▶ EXERCISE
Begin with the line holding "What does the overall figure show?", end with the line holding "Which shape is", and repeat every line in between exactly, without pictures.

▶ DATASET ROWS
§

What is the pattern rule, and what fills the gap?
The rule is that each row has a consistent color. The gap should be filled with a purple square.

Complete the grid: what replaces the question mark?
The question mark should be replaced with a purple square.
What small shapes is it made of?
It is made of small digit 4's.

§

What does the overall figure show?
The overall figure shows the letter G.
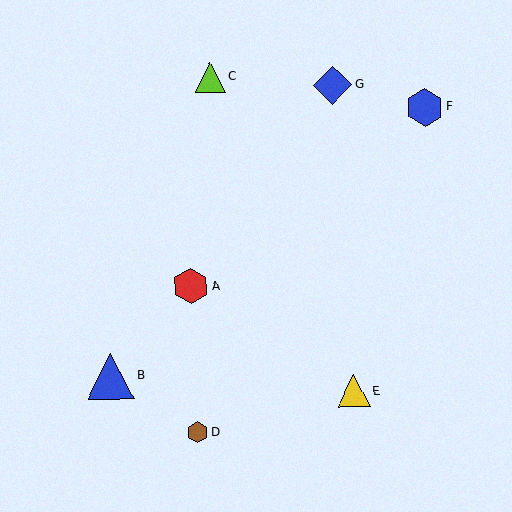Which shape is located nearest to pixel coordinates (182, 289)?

§

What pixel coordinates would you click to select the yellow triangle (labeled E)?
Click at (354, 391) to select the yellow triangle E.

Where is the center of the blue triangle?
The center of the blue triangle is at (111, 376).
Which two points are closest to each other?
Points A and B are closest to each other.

§

▶ RESULT OF THE TASK
What does the overall figure show?
The overall figure shows the letter G.
Which shape is located nearest to pixel coordinates (182, 289)?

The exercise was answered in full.